Start Data shown

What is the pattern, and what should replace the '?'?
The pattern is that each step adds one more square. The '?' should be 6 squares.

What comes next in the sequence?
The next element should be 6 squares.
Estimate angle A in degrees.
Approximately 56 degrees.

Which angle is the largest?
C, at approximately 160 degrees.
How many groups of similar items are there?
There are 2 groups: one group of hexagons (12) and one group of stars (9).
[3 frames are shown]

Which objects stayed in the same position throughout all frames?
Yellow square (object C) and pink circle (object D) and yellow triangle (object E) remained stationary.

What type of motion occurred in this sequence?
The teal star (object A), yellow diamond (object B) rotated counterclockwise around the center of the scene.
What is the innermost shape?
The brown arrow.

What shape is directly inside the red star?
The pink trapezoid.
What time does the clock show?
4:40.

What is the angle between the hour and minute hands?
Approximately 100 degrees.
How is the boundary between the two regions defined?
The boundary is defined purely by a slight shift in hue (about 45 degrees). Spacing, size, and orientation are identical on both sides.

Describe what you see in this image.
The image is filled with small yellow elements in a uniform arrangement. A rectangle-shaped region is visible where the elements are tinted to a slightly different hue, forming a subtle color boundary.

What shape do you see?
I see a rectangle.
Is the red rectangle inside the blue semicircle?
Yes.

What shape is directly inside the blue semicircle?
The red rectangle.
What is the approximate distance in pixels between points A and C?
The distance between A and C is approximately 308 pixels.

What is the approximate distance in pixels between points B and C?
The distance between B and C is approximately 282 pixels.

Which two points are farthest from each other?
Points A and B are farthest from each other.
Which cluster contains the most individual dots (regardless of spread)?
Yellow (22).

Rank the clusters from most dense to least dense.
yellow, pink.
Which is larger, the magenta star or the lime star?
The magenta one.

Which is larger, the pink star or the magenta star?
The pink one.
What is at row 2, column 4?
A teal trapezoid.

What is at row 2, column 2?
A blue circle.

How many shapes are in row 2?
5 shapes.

End Data shown

**What needs to be done:** Copy exactly, and only, the lines from the one containing "Which is larger, the magenta" through the last line of the listing.

**Answer to the task:**
Which is larger, the magenta star or the lime star?
The magenta one.

Which is larger, the pink star or the magenta star?
The pink one.
What is at row 2, column 4?
A teal trapezoid.

What is at row 2, column 2?
A blue circle.

How many shapes are in row 2?
5 shapes.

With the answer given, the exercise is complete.